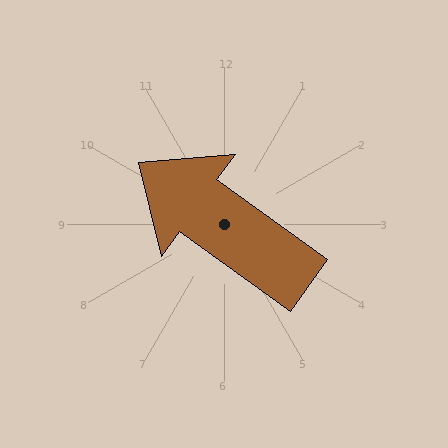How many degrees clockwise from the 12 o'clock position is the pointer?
Approximately 306 degrees.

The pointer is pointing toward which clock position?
Roughly 10 o'clock.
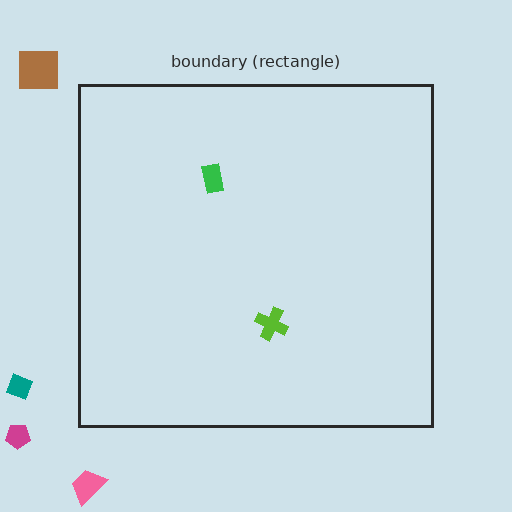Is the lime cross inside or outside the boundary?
Inside.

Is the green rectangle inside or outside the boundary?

* Requirement: Transcribe the records verbatim and omit the images.

* Full response:
How many degrees clockwise from the 12 o'clock position is the pointer?
Approximately 306 degrees.

The pointer is pointing toward which clock position?
Roughly 10 o'clock.
Is the lime cross inside or outside the boundary?
Inside.

Is the green rectangle inside or outside the boundary?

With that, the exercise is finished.